(Stored items from a collection)
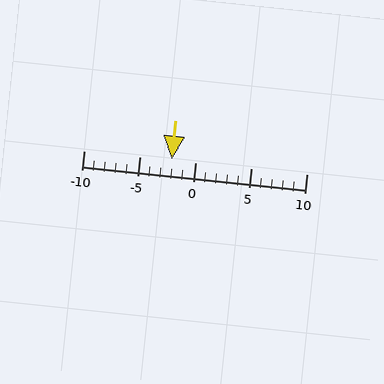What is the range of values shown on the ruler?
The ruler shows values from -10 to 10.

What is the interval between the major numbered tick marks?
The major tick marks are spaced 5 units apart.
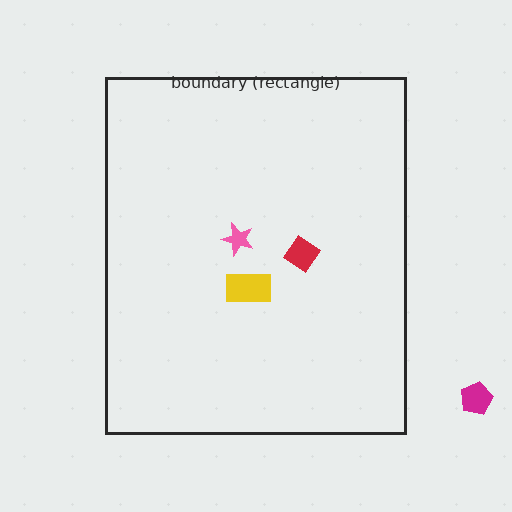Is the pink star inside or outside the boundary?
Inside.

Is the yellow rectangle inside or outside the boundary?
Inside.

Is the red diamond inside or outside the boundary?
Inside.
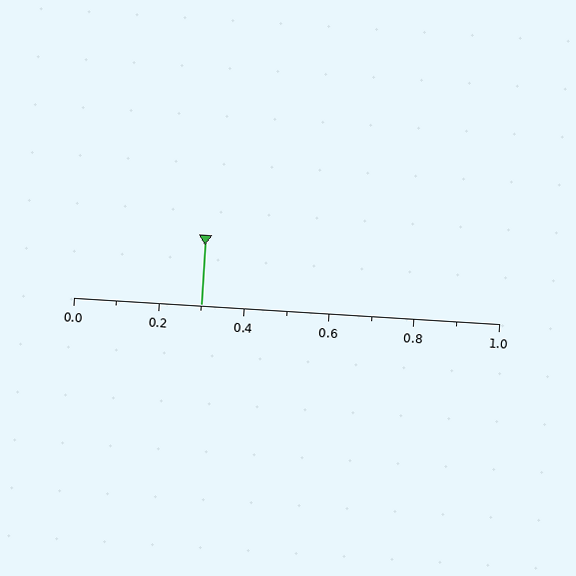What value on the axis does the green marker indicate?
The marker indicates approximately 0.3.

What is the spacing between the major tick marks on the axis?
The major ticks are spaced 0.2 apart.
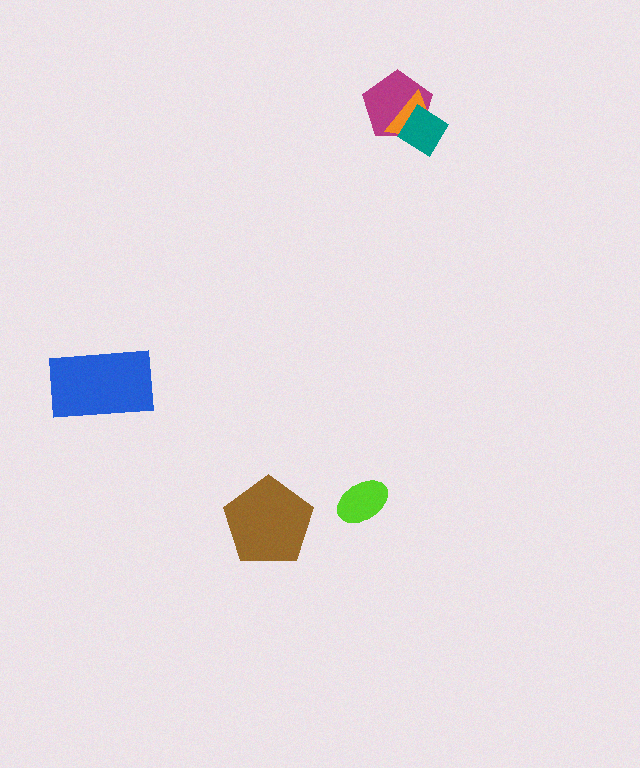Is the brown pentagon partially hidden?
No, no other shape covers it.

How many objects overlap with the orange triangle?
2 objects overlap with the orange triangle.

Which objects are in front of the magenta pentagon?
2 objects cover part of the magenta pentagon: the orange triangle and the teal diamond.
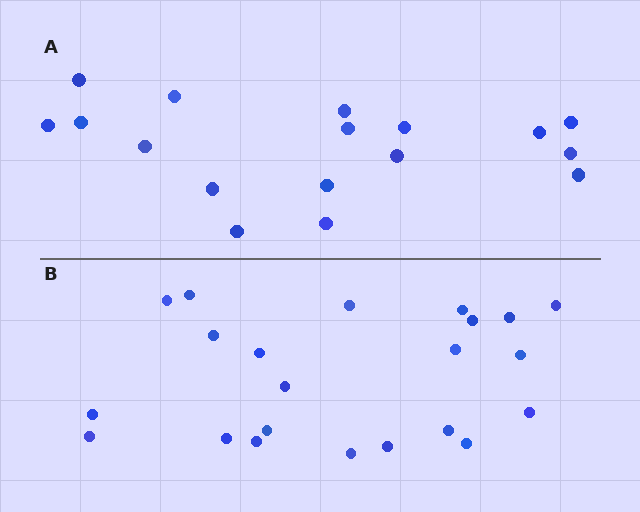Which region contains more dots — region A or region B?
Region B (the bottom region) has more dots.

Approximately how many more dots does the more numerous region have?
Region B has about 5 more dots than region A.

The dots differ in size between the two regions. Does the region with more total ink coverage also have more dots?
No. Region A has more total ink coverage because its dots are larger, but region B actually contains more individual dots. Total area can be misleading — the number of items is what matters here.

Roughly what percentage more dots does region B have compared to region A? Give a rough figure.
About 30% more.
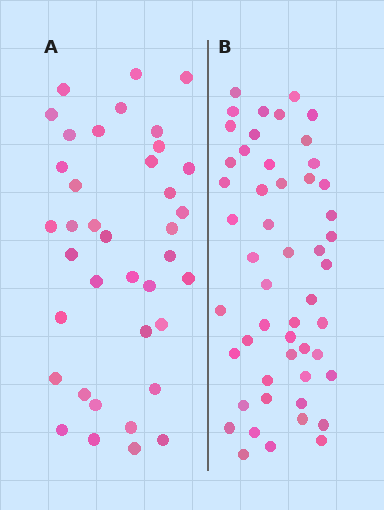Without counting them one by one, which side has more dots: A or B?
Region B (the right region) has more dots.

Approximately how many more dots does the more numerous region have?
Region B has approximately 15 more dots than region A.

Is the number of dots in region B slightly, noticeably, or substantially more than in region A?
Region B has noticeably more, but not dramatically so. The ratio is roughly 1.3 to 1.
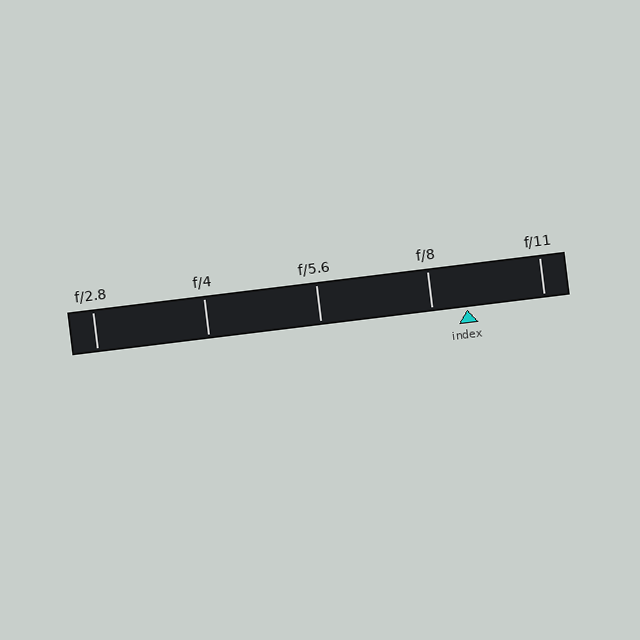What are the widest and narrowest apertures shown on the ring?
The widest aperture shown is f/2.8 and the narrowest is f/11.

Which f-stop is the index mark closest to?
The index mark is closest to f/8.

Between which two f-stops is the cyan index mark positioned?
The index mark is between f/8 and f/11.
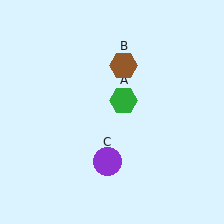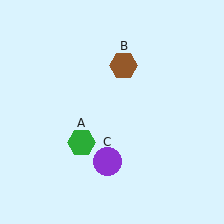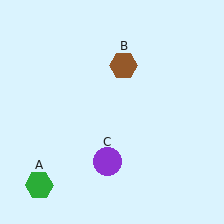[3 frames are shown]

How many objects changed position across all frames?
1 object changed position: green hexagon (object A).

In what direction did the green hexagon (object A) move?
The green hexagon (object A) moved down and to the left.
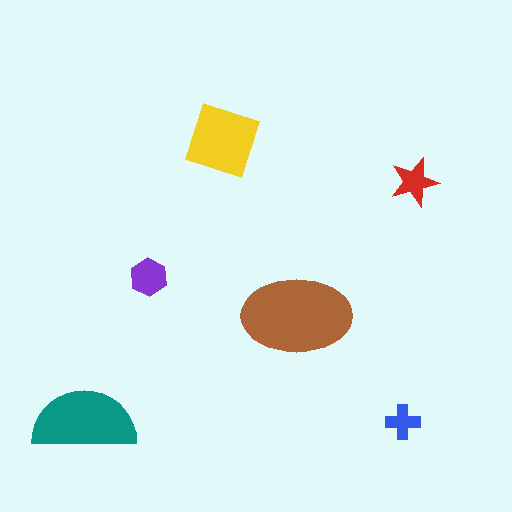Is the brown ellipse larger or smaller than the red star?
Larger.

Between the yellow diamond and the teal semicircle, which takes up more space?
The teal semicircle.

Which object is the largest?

Required task
Leave out the pictures and retype every line above exactly.

Written reply
What is the range of values shown on the ruler?
The ruler shows values from -10 to 10.

What is the interval between the major numbered tick marks?
The major tick marks are spaced 5 units apart.
Is the pink star inside or outside the boundary?
Inside.

Is the yellow rectangle inside or outside the boundary?
Inside.

Is the red diamond inside or outside the boundary?
Inside.
What value on the axis does the green marker indicate?
The marker indicates approximately 0.3.

What is the spacing between the major tick marks on the axis?
The major ticks are spaced 0.2 apart.
Is the brown pentagon partially hidden?
No, no other shape covers it.

How many objects overlap with the orange triangle?
2 objects overlap with the orange triangle.

Which objects are in front of the magenta pentagon?
2 objects cover part of the magenta pentagon: the orange triangle and the teal diamond.
Which region contains more dots — region A or region B?
Region B (the bottom region) has more dots.

Approximately how many more dots does the more numerous region have?
Region B has about 5 more dots than region A.

The dots differ in size between the two regions. Does the region with more total ink coverage also have more dots?
No. Region A has more total ink coverage because its dots are larger, but region B actually contains more individual dots. Total area can be misleading — the number of items is what matters here.

Roughly what percentage more dots does region B have compared to region A? Give a rough figure.
About 30% more.
Without counting them one by one, which side has more dots: A or B?
Region B (the right region) has more dots.

Approximately how many more dots does the more numerous region have?
Region B has approximately 15 more dots than region A.

Is the number of dots in region B slightly, noticeably, or substantially more than in region A?
Region B has noticeably more, but not dramatically so. The ratio is roughly 1.3 to 1.
What are the widest and narrowest apertures shown on the ring?
The widest aperture shown is f/2.8 and the narrowest is f/11.

Which f-stop is the index mark closest to?
The index mark is closest to f/8.

Between which two f-stops is the cyan index mark positioned?
The index mark is between f/8 and f/11.
[3 frames are shown]

How many objects changed position across all frames?
1 object changed position: green hexagon (object A).

In what direction did the green hexagon (object A) move?
The green hexagon (object A) moved down and to the left.
Is the brown ellipse larger or smaller than the red star?
Larger.

Between the yellow diamond and the teal semicircle, which takes up more space?
The teal semicircle.

Which object is the largest?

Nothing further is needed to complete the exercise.